Rendered shape question records >>
------------------------------------
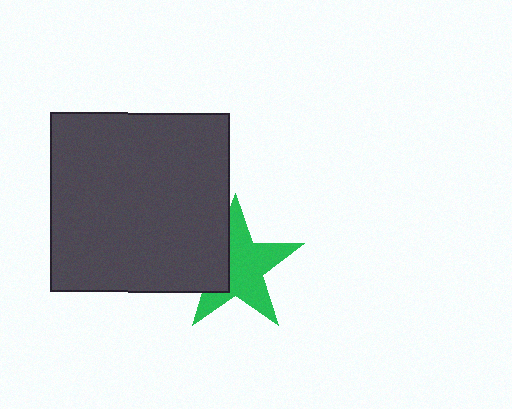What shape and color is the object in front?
The object in front is a dark gray square.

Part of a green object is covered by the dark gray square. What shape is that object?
It is a star.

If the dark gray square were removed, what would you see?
You would see the complete green star.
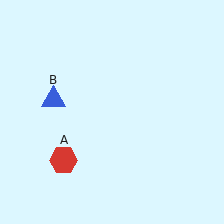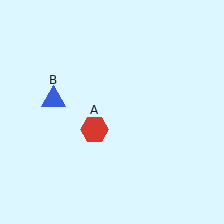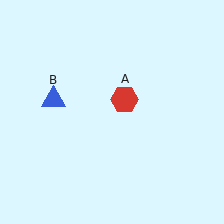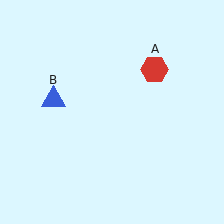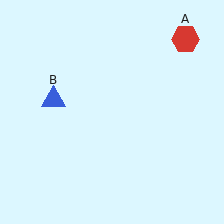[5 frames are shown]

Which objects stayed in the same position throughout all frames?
Blue triangle (object B) remained stationary.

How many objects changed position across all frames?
1 object changed position: red hexagon (object A).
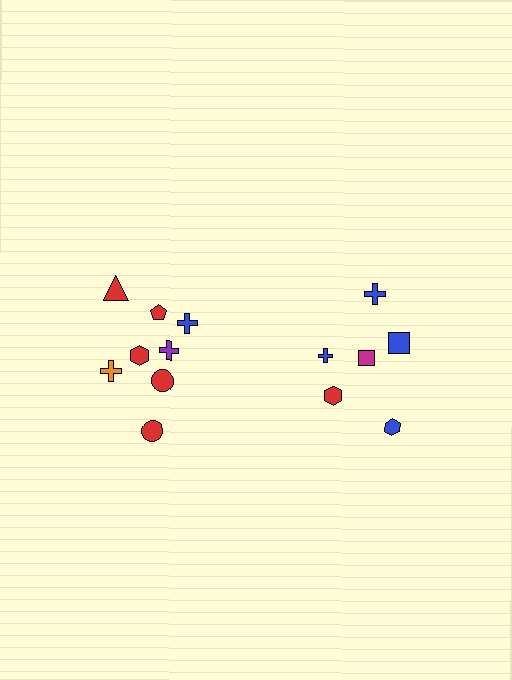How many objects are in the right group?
There are 6 objects.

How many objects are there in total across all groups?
There are 14 objects.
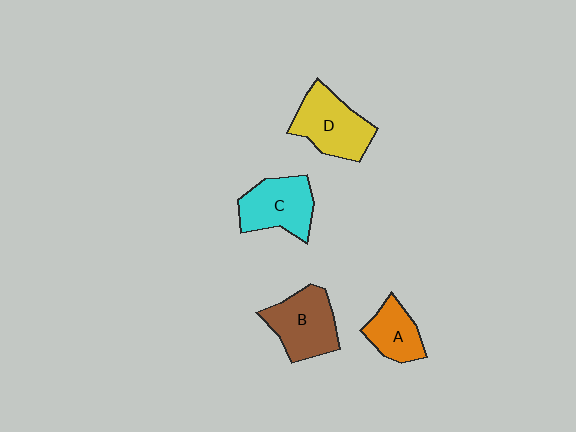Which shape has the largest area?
Shape D (yellow).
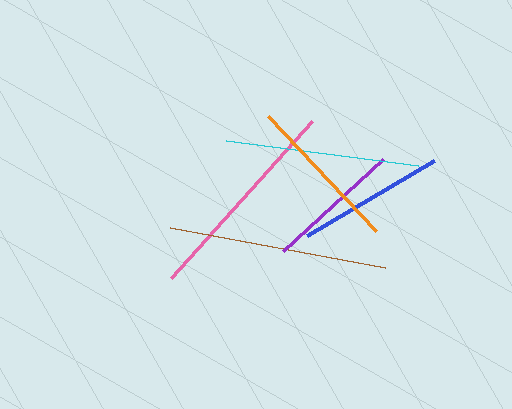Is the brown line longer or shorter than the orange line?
The brown line is longer than the orange line.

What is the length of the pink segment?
The pink segment is approximately 211 pixels long.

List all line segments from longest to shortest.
From longest to shortest: brown and pink (about equal), cyan, orange and blue (about equal), purple.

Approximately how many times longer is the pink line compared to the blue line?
The pink line is approximately 1.4 times the length of the blue line.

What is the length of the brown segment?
The brown segment is approximately 219 pixels long.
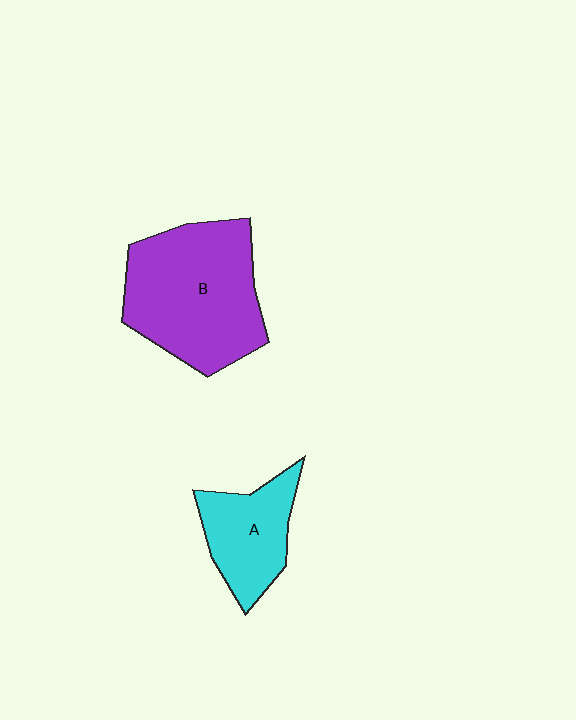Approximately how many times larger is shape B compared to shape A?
Approximately 1.9 times.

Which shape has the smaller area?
Shape A (cyan).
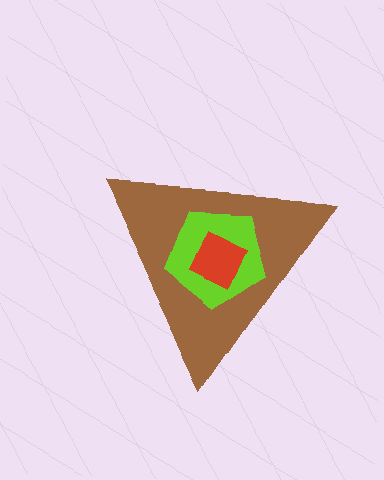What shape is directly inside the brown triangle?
The lime pentagon.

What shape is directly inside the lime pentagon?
The red square.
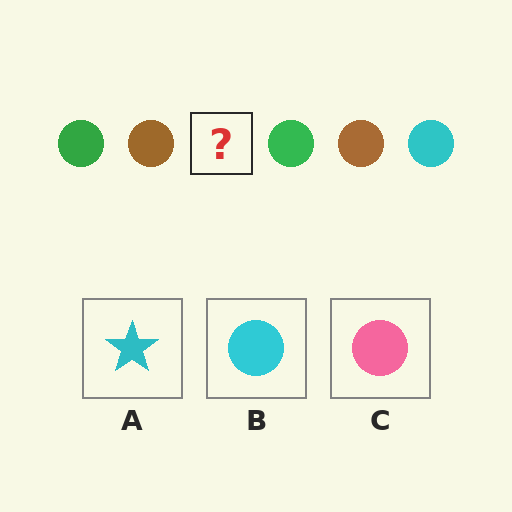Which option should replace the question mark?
Option B.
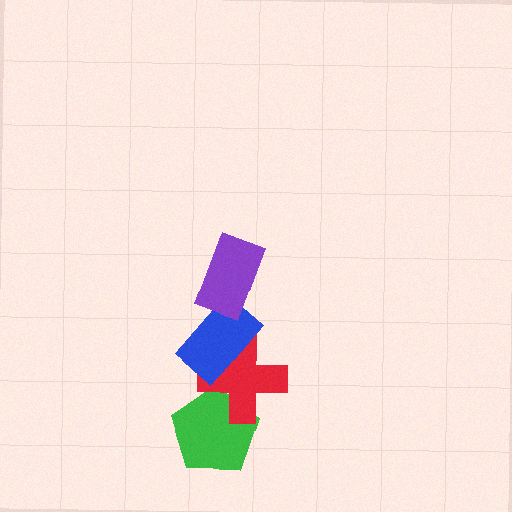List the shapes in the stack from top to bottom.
From top to bottom: the purple rectangle, the blue rectangle, the red cross, the green pentagon.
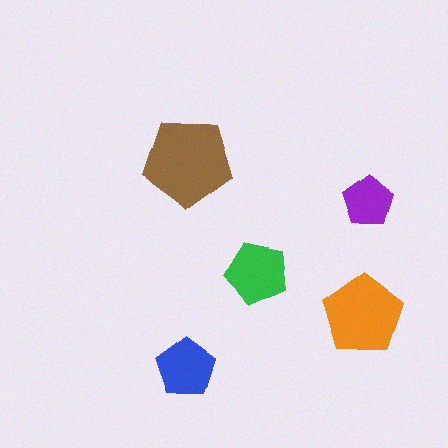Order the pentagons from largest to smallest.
the brown one, the orange one, the green one, the blue one, the purple one.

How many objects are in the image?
There are 5 objects in the image.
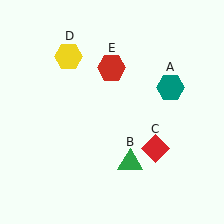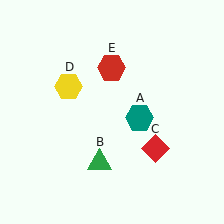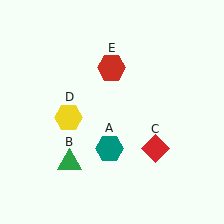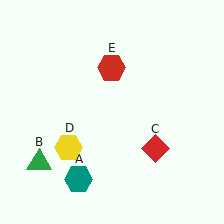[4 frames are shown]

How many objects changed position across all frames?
3 objects changed position: teal hexagon (object A), green triangle (object B), yellow hexagon (object D).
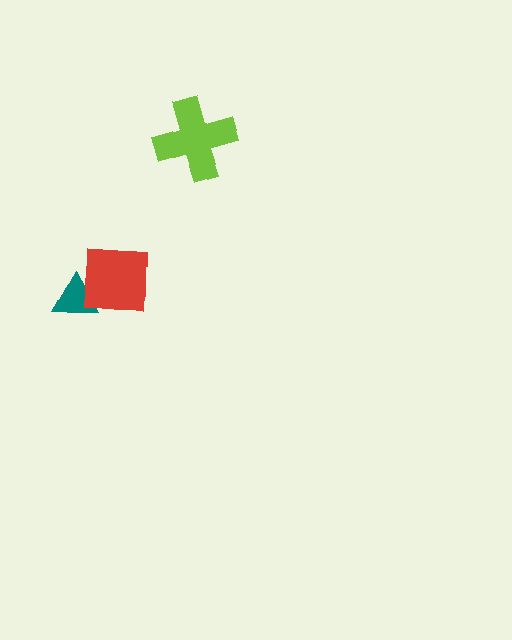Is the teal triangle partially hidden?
Yes, it is partially covered by another shape.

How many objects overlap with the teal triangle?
1 object overlaps with the teal triangle.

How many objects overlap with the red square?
1 object overlaps with the red square.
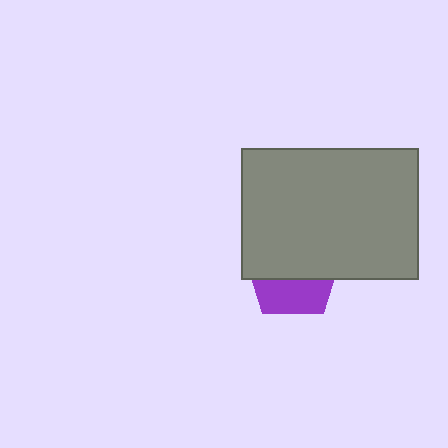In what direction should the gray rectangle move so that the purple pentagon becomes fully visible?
The gray rectangle should move up. That is the shortest direction to clear the overlap and leave the purple pentagon fully visible.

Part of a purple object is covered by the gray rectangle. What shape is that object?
It is a pentagon.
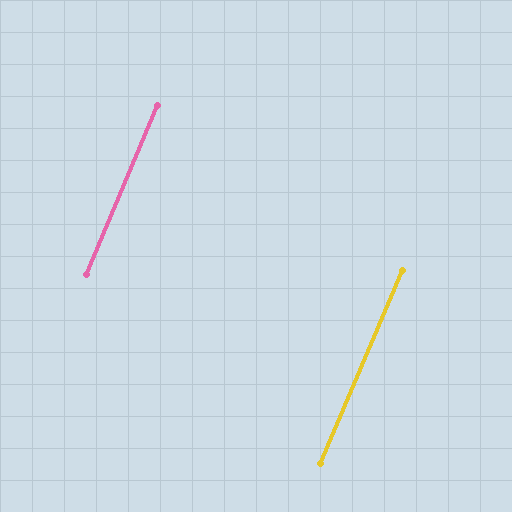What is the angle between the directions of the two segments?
Approximately 0 degrees.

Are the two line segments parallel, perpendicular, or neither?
Parallel — their directions differ by only 0.3°.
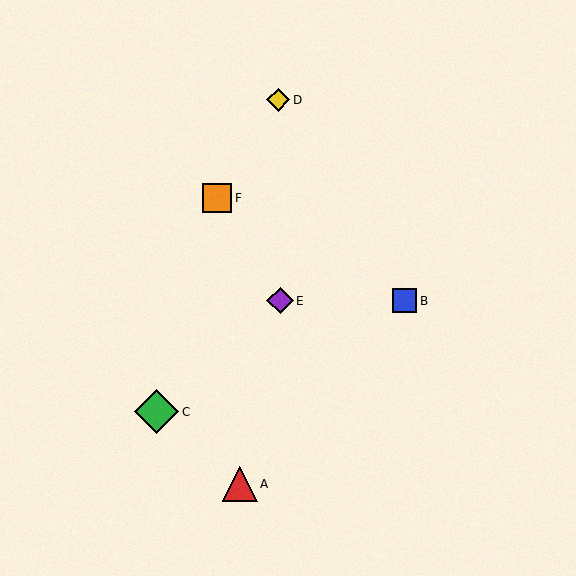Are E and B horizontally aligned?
Yes, both are at y≈301.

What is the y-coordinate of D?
Object D is at y≈100.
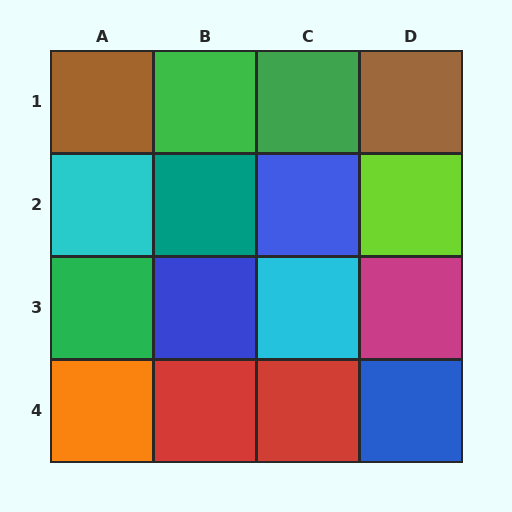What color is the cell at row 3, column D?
Magenta.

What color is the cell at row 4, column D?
Blue.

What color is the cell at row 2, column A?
Cyan.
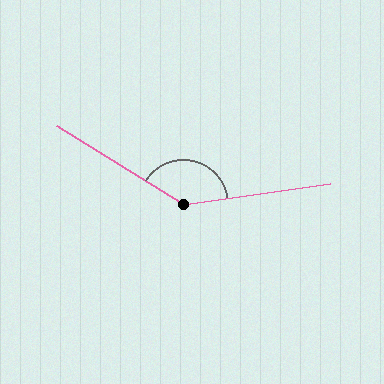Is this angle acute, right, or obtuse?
It is obtuse.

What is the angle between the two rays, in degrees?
Approximately 140 degrees.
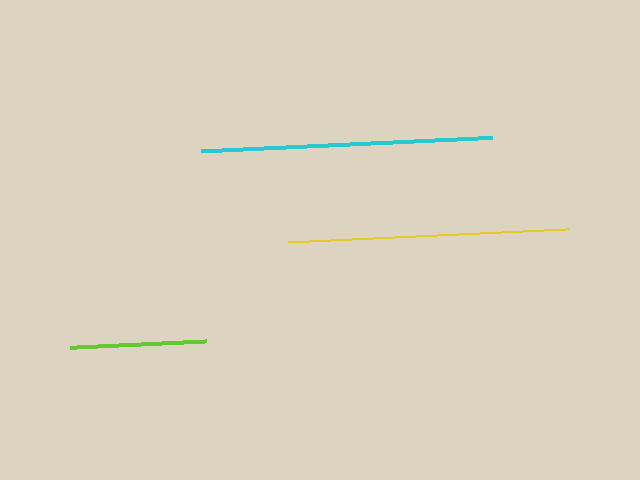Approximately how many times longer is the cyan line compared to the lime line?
The cyan line is approximately 2.2 times the length of the lime line.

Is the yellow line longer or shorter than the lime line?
The yellow line is longer than the lime line.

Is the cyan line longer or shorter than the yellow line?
The cyan and yellow lines are approximately the same length (about 292 and 279 pixels).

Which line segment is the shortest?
The lime line is the shortest at approximately 136 pixels.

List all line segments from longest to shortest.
From longest to shortest: cyan and yellow (about equal), lime.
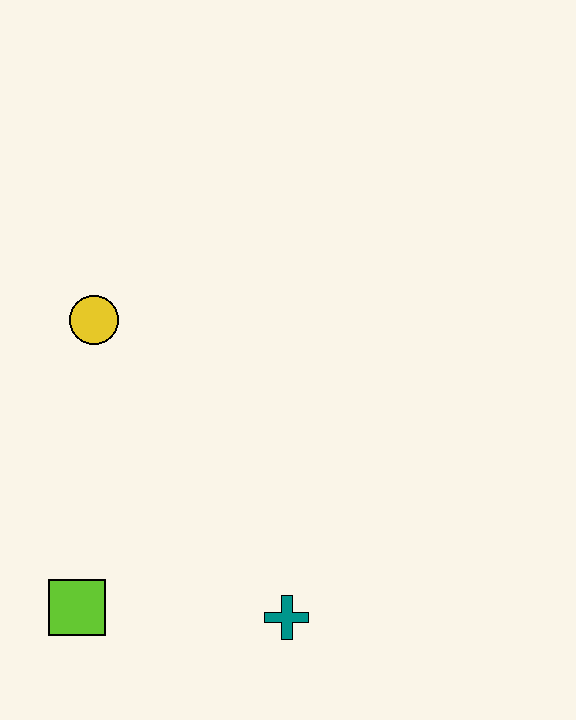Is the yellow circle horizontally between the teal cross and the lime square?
Yes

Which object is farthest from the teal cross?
The yellow circle is farthest from the teal cross.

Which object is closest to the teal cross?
The lime square is closest to the teal cross.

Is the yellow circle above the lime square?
Yes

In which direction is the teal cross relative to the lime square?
The teal cross is to the right of the lime square.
------------------------------------
Repeat each line of the records above exactly, but do not copy the pictures.

THE OUTPUT >>
What shape and color is the object in front?
The object in front is a dark gray square.

Part of a green object is covered by the dark gray square. What shape is that object?
It is a star.

If the dark gray square were removed, what would you see?
You would see the complete green star.
[5 frames are shown]

Which objects stayed in the same position throughout all frames?
Blue triangle (object B) remained stationary.

How many objects changed position across all frames?
1 object changed position: red hexagon (object A).
How many objects are in the right group?
There are 6 objects.

How many objects are there in total across all groups?
There are 14 objects.
Which shape has the largest area?
Shape D (yellow).
Is the brown line longer or shorter than the orange line?
The brown line is longer than the orange line.

What is the length of the pink segment?
The pink segment is approximately 211 pixels long.

List all line segments from longest to shortest.
From longest to shortest: brown and pink (about equal), cyan, orange and blue (about equal), purple.

Approximately how many times longer is the pink line compared to the blue line?
The pink line is approximately 1.4 times the length of the blue line.

What is the length of the brown segment?
The brown segment is approximately 219 pixels long.
Approximately how many times larger is shape B compared to shape A?
Approximately 1.9 times.

Which shape has the smaller area?
Shape A (cyan).
What shape is directly inside the brown triangle?
The lime pentagon.

What shape is directly inside the lime pentagon?
The red square.
Which option should replace the question mark?
Option B.
List the shapes in the stack from top to bottom.
From top to bottom: the purple rectangle, the blue rectangle, the red cross, the green pentagon.
Order the pentagons from largest to smallest.
the brown one, the orange one, the green one, the blue one, the purple one.

How many objects are in the image?
There are 5 objects in the image.
[4 frames are shown]

How many objects changed position across all frames?
3 objects changed position: teal hexagon (object A), green triangle (object B), yellow hexagon (object D).
Is the teal triangle partially hidden?
Yes, it is partially covered by another shape.

How many objects overlap with the teal triangle?
1 object overlaps with the teal triangle.

How many objects overlap with the red square?
1 object overlaps with the red square.
In what direction should the gray rectangle move so that the purple pentagon becomes fully visible?
The gray rectangle should move up. That is the shortest direction to clear the overlap and leave the purple pentagon fully visible.

Part of a purple object is covered by the gray rectangle. What shape is that object?
It is a pentagon.
What is the angle between the directions of the two segments?
Approximately 0 degrees.

Are the two line segments parallel, perpendicular, or neither?
Parallel — their directions differ by only 0.3°.
Are E and B horizontally aligned?
Yes, both are at y≈301.

What is the y-coordinate of D?
Object D is at y≈100.
What color is the cell at row 3, column D?
Magenta.

What color is the cell at row 4, column D?
Blue.

What color is the cell at row 2, column A?
Cyan.
Is this angle acute, right, or obtuse?
It is obtuse.

What is the angle between the two rays, in degrees?
Approximately 140 degrees.
Approximately how many times longer is the cyan line compared to the lime line?
The cyan line is approximately 2.2 times the length of the lime line.

Is the yellow line longer or shorter than the lime line?
The yellow line is longer than the lime line.

Is the cyan line longer or shorter than the yellow line?
The cyan and yellow lines are approximately the same length (about 292 and 279 pixels).

Which line segment is the shortest?
The lime line is the shortest at approximately 136 pixels.

List all line segments from longest to shortest.
From longest to shortest: cyan and yellow (about equal), lime.
Is the yellow circle horizontally between the teal cross and the lime square?
Yes

Which object is farthest from the teal cross?
The yellow circle is farthest from the teal cross.

Which object is closest to the teal cross?
The lime square is closest to the teal cross.

Is the yellow circle above the lime square?
Yes

In which direction is the teal cross relative to the lime square?
The teal cross is to the right of the lime square.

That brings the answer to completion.